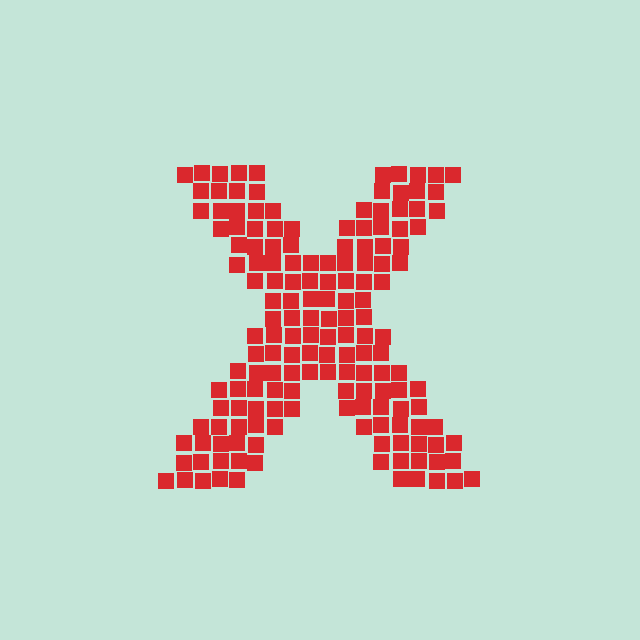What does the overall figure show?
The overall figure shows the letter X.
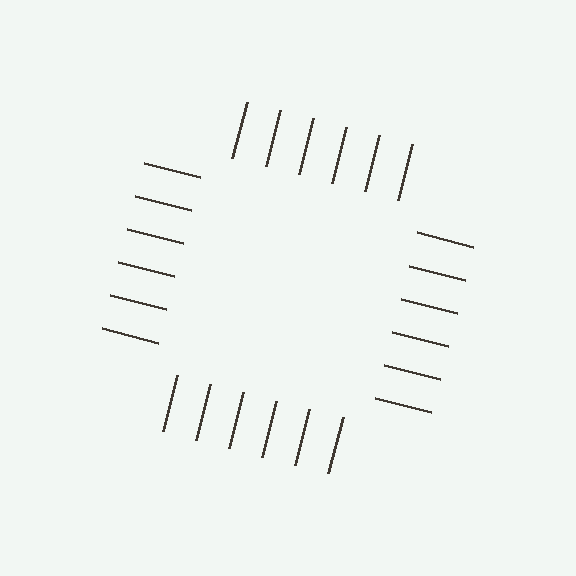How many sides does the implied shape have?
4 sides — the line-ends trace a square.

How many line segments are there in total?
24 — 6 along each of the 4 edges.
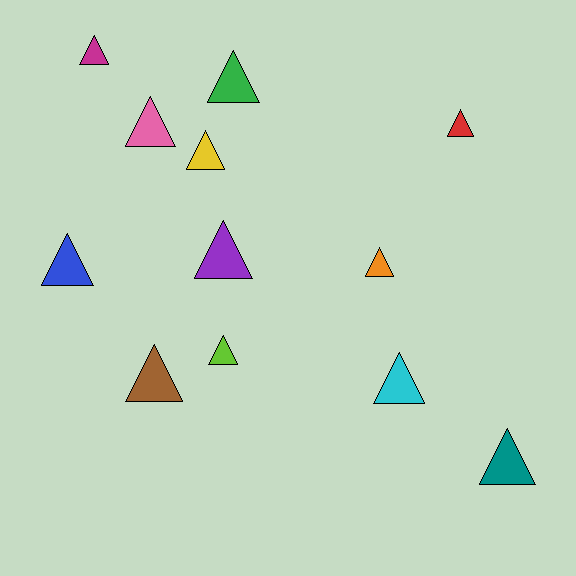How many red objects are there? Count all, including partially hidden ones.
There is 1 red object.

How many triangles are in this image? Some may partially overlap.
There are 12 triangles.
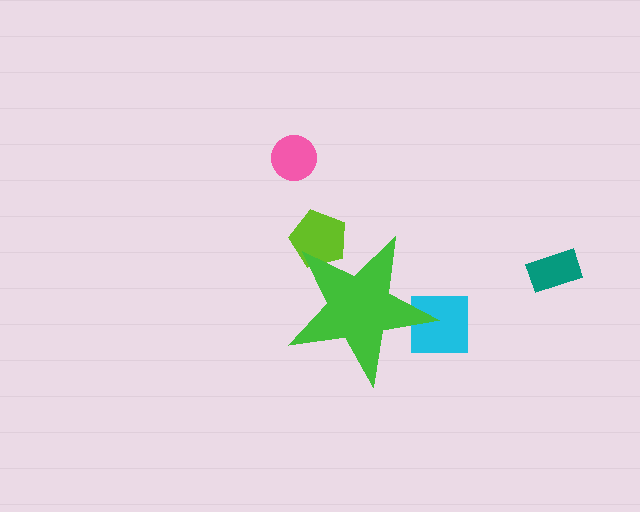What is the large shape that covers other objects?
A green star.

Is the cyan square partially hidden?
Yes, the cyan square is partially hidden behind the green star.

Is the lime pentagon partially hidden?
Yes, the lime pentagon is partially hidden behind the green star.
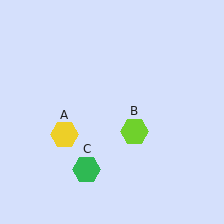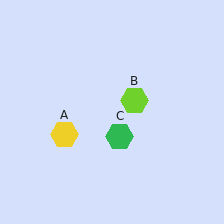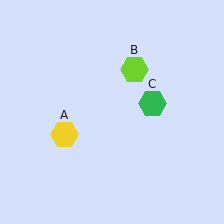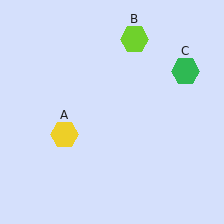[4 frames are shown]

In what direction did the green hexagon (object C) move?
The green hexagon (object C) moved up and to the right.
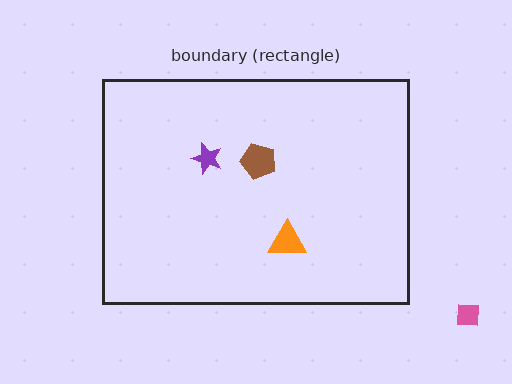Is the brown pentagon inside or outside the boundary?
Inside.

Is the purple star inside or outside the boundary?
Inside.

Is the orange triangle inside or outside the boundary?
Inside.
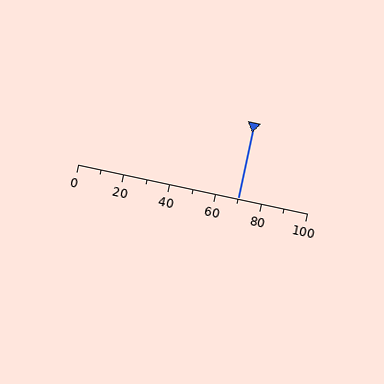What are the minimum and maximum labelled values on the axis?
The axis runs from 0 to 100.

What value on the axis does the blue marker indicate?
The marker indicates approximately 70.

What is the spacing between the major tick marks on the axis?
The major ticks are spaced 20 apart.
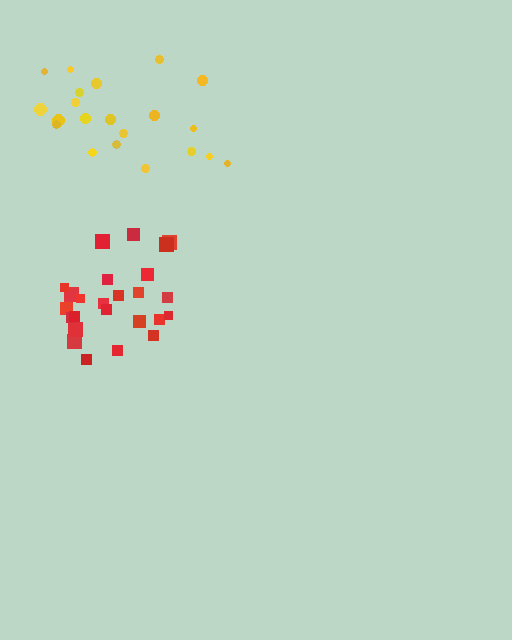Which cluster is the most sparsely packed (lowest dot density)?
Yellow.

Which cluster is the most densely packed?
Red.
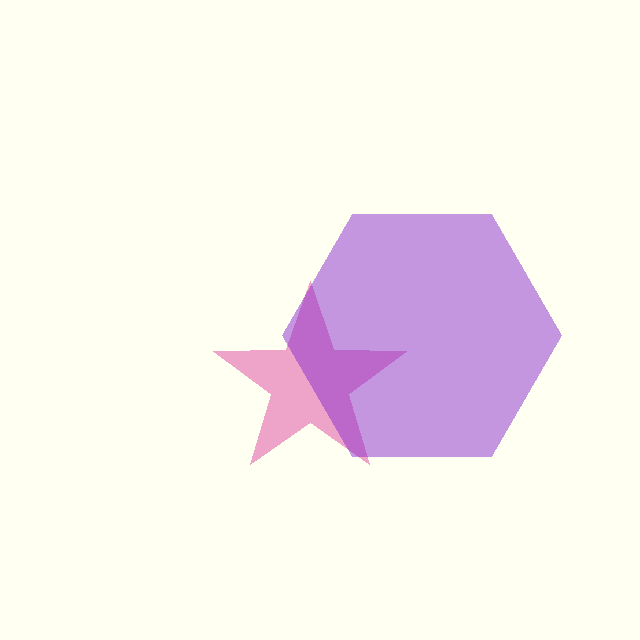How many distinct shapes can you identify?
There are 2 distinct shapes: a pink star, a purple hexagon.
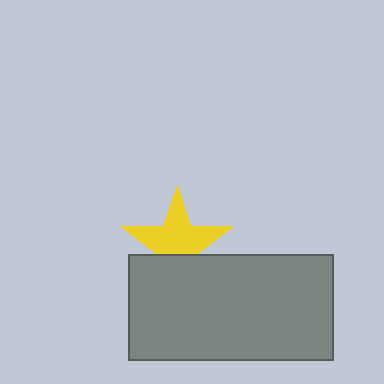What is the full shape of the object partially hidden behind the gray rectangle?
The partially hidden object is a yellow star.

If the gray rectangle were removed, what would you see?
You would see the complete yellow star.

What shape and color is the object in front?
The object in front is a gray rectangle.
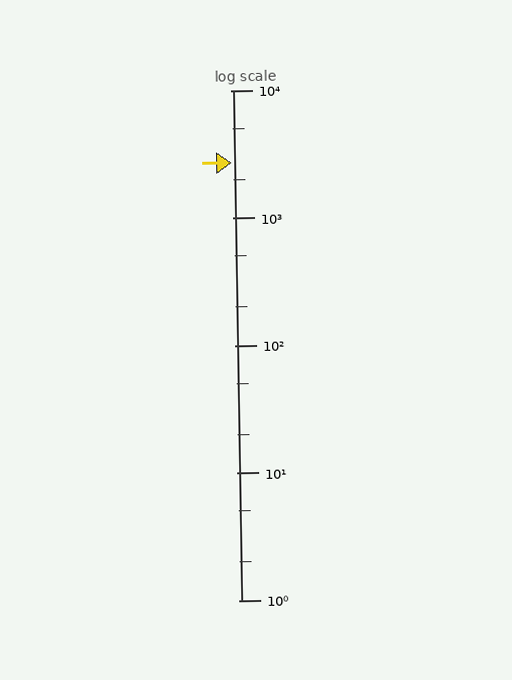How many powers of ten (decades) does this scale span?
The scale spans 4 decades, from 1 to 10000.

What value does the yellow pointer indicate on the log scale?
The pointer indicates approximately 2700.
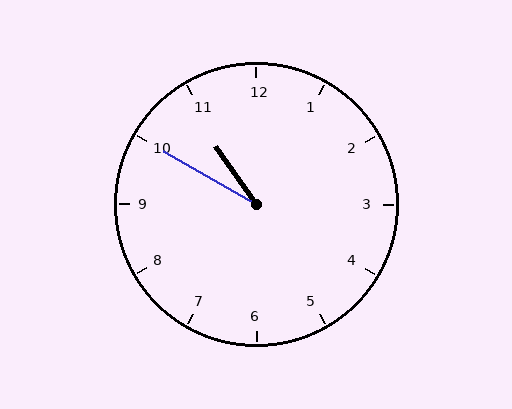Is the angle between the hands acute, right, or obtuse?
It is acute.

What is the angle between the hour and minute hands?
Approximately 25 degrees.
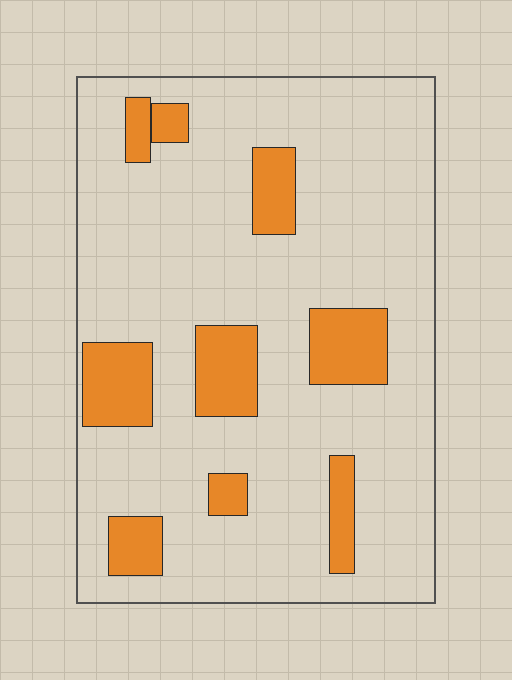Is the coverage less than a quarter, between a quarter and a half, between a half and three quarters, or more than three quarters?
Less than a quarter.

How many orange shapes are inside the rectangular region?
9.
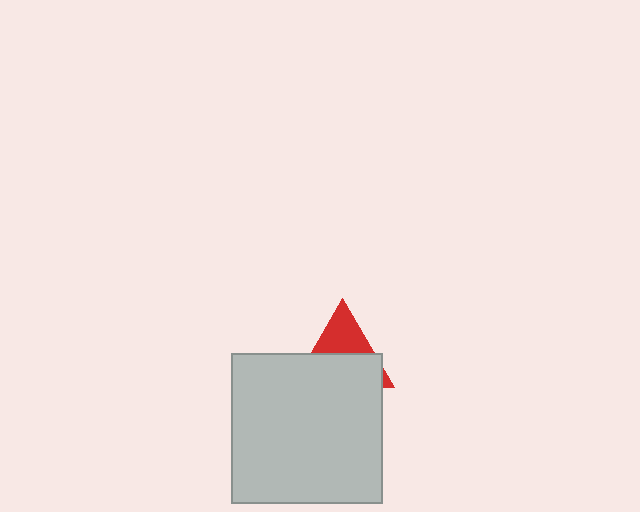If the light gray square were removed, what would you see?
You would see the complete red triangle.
★ ★ ★ ★ ★ ★ ★
- _DESCRIPTION OF THE TASK_
Without the pictures, repeat all the records word for word.

- _FINAL RESULT_
What does the overall figure show?
The overall figure shows the letter X.
How many sides does the implied shape have?
4 sides — the line-ends trace a square.

How many line segments are there in total?
24 — 6 along each of the 4 edges.
How many red objects are there? Count all, including partially hidden ones.
There is 1 red object.

How many triangles are in this image? Some may partially overlap.
There are 12 triangles.
What is the large shape that covers other objects?
A green star.

Is the cyan square partially hidden?
Yes, the cyan square is partially hidden behind the green star.

Is the lime pentagon partially hidden?
Yes, the lime pentagon is partially hidden behind the green star.
[4 frames are shown]

In what direction did the green hexagon (object C) move?
The green hexagon (object C) moved up and to the right.
Is the brown pentagon inside or outside the boundary?
Inside.

Is the purple star inside or outside the boundary?
Inside.

Is the orange triangle inside or outside the boundary?
Inside.
What are the minimum and maximum labelled values on the axis?
The axis runs from 0 to 100.

What value on the axis does the blue marker indicate?
The marker indicates approximately 70.

What is the spacing between the major tick marks on the axis?
The major ticks are spaced 20 apart.
Which cluster is the most sparsely packed (lowest dot density)?
Yellow.

Which cluster is the most densely packed?
Red.
How many distinct shapes can you identify?
There are 2 distinct shapes: a pink star, a purple hexagon.
What is the full shape of the object partially hidden behind the gray rectangle?
The partially hidden object is a yellow star.

If the gray rectangle were removed, what would you see?
You would see the complete yellow star.

What shape and color is the object in front?
The object in front is a gray rectangle.
How many powers of ten (decades) does this scale span?
The scale spans 4 decades, from 1 to 10000.

What value does the yellow pointer indicate on the log scale?
The pointer indicates approximately 2700.
Is the angle between the hands acute, right, or obtuse?
It is acute.

What is the angle between the hour and minute hands?
Approximately 25 degrees.
Is the coverage less than a quarter, between a quarter and a half, between a half and three quarters, or more than three quarters?
Less than a quarter.

How many orange shapes are inside the rectangular region?
9.
If the light gray square were removed, what would you see?
You would see the complete red triangle.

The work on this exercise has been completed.